┏━━

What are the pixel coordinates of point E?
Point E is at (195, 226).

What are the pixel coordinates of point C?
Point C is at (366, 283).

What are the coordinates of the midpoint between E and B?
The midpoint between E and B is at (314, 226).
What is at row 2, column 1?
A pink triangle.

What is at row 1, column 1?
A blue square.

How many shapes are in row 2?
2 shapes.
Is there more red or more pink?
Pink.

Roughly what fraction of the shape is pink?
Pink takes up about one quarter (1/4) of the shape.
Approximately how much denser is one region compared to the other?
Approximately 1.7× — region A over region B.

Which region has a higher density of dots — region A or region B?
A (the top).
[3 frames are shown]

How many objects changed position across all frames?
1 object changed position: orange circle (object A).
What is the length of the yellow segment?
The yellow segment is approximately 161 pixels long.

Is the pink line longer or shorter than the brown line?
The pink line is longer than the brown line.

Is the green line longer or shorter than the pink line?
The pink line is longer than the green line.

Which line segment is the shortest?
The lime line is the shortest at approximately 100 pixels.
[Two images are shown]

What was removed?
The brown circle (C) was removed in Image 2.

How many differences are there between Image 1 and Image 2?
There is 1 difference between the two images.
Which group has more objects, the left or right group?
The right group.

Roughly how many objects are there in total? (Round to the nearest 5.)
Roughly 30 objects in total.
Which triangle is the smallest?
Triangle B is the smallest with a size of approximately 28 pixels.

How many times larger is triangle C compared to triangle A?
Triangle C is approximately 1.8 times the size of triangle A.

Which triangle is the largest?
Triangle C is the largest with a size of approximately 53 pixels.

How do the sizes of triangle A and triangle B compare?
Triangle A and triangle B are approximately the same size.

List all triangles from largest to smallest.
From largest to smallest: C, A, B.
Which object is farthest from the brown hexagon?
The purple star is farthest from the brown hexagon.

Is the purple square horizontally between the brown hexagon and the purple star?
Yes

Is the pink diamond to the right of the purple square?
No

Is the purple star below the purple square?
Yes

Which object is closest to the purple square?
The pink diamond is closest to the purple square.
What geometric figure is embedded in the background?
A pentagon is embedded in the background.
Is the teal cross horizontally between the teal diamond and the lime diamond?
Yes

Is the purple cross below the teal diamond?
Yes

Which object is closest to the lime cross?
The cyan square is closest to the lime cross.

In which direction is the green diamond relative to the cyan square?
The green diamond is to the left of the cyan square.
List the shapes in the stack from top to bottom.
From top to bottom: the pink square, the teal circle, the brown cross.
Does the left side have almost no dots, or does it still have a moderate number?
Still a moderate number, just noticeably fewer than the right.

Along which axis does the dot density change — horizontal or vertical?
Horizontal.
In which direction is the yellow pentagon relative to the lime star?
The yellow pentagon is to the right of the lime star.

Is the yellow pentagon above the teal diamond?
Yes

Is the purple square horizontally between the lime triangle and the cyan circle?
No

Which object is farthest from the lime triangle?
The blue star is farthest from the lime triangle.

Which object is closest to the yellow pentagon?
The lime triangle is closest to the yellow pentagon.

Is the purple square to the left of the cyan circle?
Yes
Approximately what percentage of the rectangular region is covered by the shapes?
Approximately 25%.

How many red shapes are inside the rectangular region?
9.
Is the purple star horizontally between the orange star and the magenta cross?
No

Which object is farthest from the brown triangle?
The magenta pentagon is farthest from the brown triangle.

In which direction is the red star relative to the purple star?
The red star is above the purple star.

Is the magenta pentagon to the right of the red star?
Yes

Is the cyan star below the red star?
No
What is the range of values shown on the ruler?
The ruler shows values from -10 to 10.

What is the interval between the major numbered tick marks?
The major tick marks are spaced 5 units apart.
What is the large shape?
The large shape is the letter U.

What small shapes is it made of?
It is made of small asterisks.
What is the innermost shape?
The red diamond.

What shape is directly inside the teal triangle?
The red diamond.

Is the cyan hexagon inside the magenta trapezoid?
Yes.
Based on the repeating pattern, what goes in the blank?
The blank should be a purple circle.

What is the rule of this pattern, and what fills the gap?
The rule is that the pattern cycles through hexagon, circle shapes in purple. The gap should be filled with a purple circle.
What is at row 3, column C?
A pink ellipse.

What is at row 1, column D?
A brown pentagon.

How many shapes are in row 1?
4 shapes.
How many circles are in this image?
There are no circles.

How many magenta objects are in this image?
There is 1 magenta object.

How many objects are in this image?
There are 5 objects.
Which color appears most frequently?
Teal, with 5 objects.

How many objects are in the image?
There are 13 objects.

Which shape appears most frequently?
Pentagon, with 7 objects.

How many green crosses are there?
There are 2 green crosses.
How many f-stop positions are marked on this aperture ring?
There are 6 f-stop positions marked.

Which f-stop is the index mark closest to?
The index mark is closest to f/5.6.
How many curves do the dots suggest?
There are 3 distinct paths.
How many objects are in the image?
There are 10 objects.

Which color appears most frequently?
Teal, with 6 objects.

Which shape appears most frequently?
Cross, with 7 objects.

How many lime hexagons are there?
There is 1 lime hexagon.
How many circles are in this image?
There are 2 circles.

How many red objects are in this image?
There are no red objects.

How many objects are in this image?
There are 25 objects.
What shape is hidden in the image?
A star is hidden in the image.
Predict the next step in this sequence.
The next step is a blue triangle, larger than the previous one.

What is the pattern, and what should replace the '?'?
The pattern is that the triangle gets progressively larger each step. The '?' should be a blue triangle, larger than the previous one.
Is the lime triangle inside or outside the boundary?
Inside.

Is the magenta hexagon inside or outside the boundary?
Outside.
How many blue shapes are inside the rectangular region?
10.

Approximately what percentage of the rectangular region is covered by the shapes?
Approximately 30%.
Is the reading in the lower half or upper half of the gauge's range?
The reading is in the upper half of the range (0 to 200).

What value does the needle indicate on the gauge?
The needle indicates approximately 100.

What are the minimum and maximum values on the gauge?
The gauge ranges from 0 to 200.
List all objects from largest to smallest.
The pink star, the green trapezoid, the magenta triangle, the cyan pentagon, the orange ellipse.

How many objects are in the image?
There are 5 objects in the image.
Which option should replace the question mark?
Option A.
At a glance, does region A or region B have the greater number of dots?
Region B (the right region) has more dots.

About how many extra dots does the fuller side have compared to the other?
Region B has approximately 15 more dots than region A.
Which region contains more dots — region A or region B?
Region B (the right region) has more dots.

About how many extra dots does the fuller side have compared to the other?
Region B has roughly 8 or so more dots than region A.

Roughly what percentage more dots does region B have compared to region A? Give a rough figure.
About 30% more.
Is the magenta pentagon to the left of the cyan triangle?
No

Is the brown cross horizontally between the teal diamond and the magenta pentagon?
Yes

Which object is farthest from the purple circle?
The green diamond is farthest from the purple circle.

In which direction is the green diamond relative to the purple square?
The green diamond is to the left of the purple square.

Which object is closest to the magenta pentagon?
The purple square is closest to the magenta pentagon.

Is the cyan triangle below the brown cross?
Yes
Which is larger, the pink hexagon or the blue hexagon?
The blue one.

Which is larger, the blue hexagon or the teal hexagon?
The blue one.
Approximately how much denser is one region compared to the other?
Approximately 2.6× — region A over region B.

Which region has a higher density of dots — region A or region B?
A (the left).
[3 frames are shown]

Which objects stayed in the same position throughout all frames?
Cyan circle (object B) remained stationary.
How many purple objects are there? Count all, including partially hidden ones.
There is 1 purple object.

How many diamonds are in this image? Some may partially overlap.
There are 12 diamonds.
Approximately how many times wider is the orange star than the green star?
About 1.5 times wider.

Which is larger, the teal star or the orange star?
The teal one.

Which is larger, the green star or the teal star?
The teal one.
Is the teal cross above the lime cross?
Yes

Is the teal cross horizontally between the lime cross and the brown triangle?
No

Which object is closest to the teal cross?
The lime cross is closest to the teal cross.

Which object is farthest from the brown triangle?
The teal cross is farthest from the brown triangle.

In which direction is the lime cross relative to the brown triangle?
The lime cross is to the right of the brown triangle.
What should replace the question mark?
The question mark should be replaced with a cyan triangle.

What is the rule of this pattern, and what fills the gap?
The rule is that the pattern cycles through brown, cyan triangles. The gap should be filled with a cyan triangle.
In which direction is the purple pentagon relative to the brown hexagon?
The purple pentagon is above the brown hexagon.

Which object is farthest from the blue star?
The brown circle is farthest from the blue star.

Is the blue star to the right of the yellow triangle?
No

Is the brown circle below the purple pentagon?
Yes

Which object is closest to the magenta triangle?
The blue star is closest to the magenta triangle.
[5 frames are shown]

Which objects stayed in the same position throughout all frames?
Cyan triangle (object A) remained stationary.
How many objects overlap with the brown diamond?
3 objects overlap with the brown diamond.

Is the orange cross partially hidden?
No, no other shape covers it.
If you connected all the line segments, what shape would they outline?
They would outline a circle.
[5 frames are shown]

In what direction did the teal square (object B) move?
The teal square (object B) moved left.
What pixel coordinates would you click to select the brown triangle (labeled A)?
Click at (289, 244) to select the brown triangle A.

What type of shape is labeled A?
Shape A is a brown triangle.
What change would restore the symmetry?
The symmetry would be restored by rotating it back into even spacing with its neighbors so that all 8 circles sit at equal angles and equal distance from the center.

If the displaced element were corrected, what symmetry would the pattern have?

┗━━

WHAT YOU NEED TO DO.
Starting with the line that contains "Which object is closest to the magenta triangle?", repeat each line through the last one exactly as it appears. Include both ends and nothing more.

TASK OUTPUT.
Which object is closest to the magenta triangle?
The blue star is closest to the magenta triangle.
[5 frames are shown]

Which objects stayed in the same position throughout all frames?
Cyan triangle (object A) remained stationary.
How many objects overlap with the brown diamond?
3 objects overlap with the brown diamond.

Is the orange cross partially hidden?
No, no other shape covers it.
If you connected all the line segments, what shape would they outline?
They would outline a circle.
[5 frames are shown]

In what direction did the teal square (object B) move?
The teal square (object B) moved left.
What pixel coordinates would you click to select the brown triangle (labeled A)?
Click at (289, 244) to select the brown triangle A.

What type of shape is labeled A?
Shape A is a brown triangle.
What change would restore the symmetry?
The symmetry would be restored by rotating it back into even spacing with its neighbors so that all 8 circles sit at equal angles and equal distance from the center.

If the displaced element were corrected, what symmetry would the pattern have?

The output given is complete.